---- Records to use

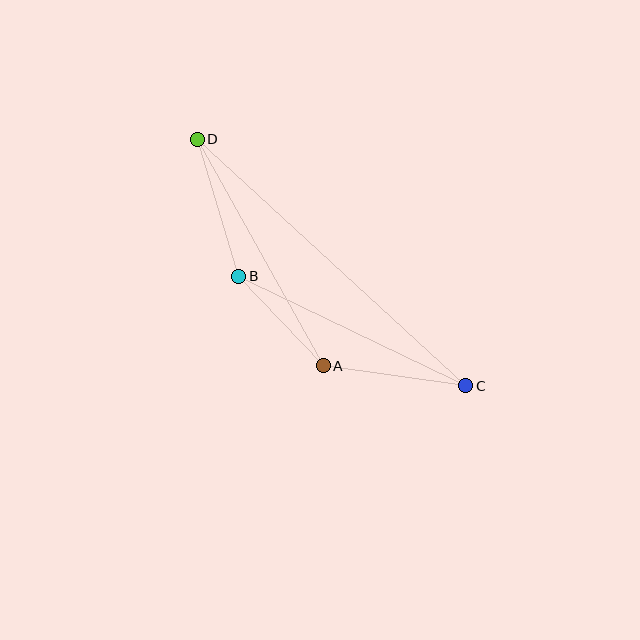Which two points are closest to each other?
Points A and B are closest to each other.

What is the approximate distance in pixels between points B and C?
The distance between B and C is approximately 252 pixels.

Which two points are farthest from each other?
Points C and D are farthest from each other.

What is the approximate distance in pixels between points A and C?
The distance between A and C is approximately 144 pixels.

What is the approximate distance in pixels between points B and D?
The distance between B and D is approximately 143 pixels.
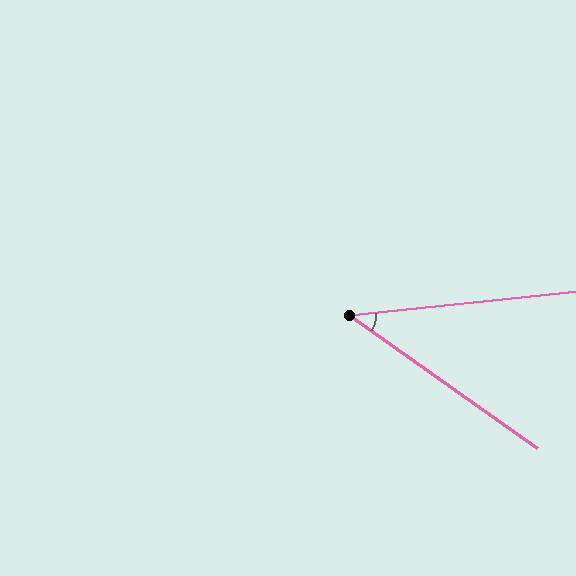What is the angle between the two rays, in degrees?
Approximately 41 degrees.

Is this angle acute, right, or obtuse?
It is acute.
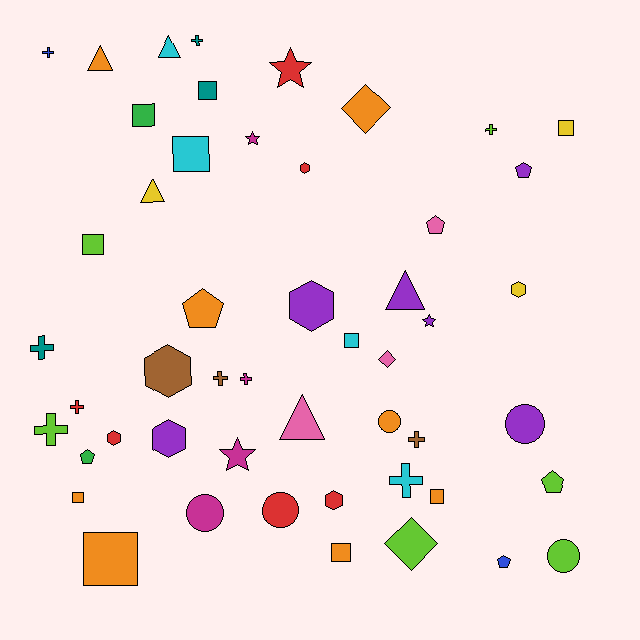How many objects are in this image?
There are 50 objects.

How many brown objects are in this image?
There are 3 brown objects.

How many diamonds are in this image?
There are 3 diamonds.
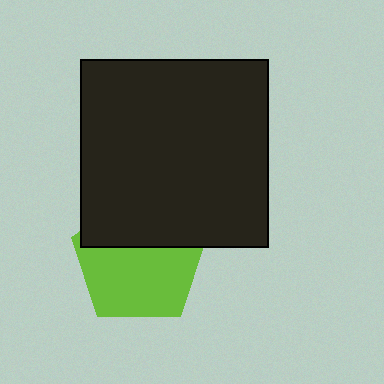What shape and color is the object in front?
The object in front is a black square.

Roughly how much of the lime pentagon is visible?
About half of it is visible (roughly 62%).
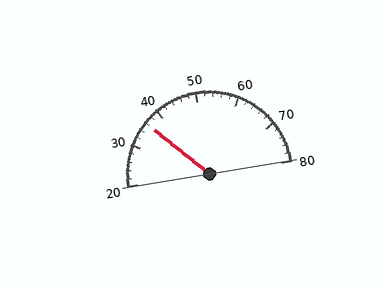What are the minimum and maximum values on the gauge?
The gauge ranges from 20 to 80.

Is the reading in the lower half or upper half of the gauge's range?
The reading is in the lower half of the range (20 to 80).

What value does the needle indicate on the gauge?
The needle indicates approximately 36.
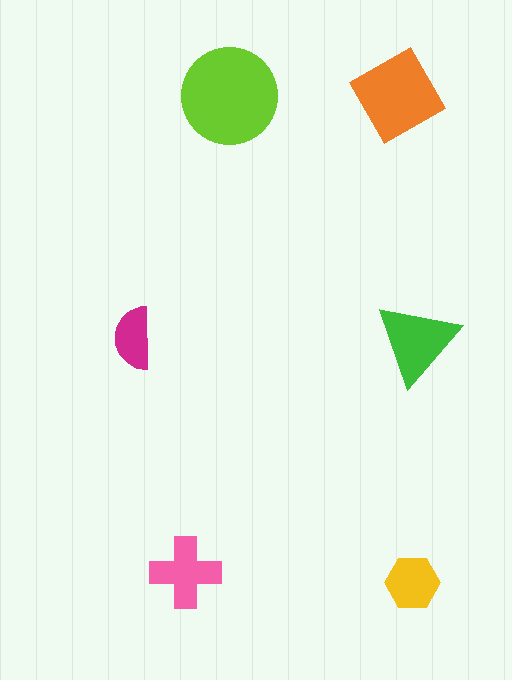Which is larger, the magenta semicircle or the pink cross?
The pink cross.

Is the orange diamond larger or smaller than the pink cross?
Larger.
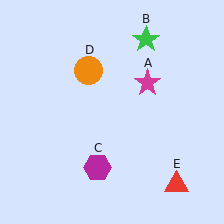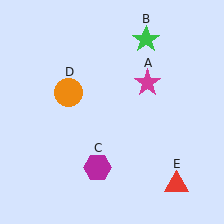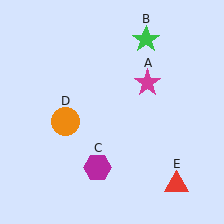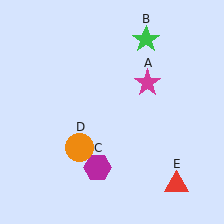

--------

What the exercise asks: Keep every word of the data as it is when you write it out, but drop the pictures.

Solution:
Which two points are closest to each other?
Points A and B are closest to each other.

What is the approximate distance in pixels between points B and C?
The distance between B and C is approximately 252 pixels.

Which two points are farthest from each other?
Points C and D are farthest from each other.

What is the approximate distance in pixels between points A and C?
The distance between A and C is approximately 144 pixels.

What is the approximate distance in pixels between points B and D?
The distance between B and D is approximately 143 pixels.
What is the angle between the two rays, in degrees?
Approximately 41 degrees.

Is this angle acute, right, or obtuse?
It is acute.
How many objects are in this image?
There are 50 objects.

How many brown objects are in this image?
There are 3 brown objects.

How many diamonds are in this image?
There are 3 diamonds.
What shape and color is the object in front?
The object in front is a black square.

Roughly how much of the lime pentagon is visible?
About half of it is visible (roughly 62%).
What are the minimum and maximum values on the gauge?
The gauge ranges from 20 to 80.

Is the reading in the lower half or upper half of the gauge's range?
The reading is in the lower half of the range (20 to 80).

What value does the needle indicate on the gauge?
The needle indicates approximately 36.
Which is larger, the magenta semicircle or the pink cross?
The pink cross.

Is the orange diamond larger or smaller than the pink cross?
Larger.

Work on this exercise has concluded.